- What you need to do -
Below are the records. Count the lines containing the string "shown", and reply with the number alone.

- Records for this task -
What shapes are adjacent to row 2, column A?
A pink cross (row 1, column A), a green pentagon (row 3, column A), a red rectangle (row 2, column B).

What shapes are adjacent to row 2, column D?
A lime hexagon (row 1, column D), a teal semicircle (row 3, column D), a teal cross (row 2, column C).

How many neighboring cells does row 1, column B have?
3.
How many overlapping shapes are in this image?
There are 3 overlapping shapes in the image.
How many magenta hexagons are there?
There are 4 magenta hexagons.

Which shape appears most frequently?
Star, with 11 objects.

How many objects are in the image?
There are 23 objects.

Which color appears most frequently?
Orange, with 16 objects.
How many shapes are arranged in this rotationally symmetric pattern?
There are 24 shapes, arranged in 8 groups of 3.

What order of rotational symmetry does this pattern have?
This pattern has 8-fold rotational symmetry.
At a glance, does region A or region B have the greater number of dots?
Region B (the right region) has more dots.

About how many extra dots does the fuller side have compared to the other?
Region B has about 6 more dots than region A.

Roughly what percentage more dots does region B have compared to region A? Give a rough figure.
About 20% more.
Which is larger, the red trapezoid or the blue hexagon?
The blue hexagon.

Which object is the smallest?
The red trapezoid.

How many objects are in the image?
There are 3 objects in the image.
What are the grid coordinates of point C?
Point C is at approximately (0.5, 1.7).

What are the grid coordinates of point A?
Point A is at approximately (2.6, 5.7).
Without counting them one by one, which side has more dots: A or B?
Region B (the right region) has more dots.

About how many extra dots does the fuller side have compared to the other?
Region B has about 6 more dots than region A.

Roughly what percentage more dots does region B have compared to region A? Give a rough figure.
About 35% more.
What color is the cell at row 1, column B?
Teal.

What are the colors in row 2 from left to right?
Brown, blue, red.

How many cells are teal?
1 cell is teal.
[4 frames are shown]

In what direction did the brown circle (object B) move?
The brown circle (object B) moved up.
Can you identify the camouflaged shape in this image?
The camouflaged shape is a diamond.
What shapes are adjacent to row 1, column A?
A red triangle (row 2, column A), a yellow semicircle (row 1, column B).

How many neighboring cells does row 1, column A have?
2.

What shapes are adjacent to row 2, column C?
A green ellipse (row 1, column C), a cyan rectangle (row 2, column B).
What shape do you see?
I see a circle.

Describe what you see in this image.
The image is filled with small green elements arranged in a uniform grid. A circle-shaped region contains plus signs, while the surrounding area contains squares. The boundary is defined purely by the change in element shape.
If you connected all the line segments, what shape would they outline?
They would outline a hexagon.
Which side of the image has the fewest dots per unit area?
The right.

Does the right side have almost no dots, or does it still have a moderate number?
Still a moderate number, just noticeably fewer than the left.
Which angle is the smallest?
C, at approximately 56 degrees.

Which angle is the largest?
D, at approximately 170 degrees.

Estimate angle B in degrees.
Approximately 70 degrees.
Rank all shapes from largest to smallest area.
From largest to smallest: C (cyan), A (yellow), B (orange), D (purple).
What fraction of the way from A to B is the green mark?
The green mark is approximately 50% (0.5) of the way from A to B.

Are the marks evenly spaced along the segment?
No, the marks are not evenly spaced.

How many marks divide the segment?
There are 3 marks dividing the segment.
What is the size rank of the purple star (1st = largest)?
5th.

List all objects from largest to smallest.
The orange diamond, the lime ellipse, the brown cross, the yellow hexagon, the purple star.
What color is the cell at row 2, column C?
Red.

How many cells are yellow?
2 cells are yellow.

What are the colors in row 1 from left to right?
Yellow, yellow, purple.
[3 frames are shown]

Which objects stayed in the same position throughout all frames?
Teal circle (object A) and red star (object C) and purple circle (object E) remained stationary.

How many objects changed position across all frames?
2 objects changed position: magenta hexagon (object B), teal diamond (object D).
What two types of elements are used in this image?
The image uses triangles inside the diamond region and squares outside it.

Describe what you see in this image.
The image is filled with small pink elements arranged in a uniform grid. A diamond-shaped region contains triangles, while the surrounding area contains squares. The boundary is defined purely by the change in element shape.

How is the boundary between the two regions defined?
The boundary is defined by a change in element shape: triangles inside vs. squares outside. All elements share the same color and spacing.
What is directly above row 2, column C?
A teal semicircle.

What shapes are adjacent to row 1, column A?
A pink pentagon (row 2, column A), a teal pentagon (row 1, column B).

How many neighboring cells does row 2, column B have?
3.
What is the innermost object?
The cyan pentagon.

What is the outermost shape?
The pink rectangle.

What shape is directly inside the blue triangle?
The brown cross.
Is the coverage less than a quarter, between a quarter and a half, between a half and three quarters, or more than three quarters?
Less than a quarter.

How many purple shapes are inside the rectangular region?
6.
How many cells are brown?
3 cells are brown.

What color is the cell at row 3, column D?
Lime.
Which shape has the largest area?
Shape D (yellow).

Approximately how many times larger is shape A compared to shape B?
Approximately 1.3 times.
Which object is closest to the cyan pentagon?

- Solution for this exercise -
2